— BEGIN Extracted information —

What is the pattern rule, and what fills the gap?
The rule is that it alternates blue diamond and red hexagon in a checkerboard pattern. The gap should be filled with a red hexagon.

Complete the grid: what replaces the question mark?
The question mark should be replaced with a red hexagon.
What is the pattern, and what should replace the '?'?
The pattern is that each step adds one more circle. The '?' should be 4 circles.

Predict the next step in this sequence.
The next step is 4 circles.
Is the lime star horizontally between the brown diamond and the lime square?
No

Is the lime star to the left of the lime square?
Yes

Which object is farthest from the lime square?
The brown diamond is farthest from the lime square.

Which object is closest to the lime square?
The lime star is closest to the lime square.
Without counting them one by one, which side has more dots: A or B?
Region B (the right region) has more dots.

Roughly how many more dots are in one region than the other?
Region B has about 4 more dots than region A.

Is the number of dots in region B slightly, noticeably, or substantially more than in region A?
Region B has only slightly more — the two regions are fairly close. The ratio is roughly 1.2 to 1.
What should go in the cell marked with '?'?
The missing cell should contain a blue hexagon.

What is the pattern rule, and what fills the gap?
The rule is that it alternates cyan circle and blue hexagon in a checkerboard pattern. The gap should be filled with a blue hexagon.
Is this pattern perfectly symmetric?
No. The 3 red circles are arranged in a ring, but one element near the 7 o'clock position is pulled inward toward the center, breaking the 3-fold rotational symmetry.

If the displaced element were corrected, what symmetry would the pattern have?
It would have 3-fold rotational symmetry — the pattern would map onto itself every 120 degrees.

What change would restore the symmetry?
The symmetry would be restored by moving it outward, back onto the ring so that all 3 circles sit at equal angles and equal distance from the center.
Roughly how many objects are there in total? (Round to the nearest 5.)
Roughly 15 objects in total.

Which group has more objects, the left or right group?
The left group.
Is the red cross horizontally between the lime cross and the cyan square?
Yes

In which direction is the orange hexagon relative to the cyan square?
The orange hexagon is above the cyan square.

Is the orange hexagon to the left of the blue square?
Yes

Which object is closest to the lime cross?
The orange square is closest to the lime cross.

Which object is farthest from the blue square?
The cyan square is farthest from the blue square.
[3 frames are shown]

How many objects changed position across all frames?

— END Extracted information —

▶ Exercise task
Gather each line from the listing above that holds "frames".

▶ Finished exercise
[3 frames are shown]
How many objects changed position across all frames?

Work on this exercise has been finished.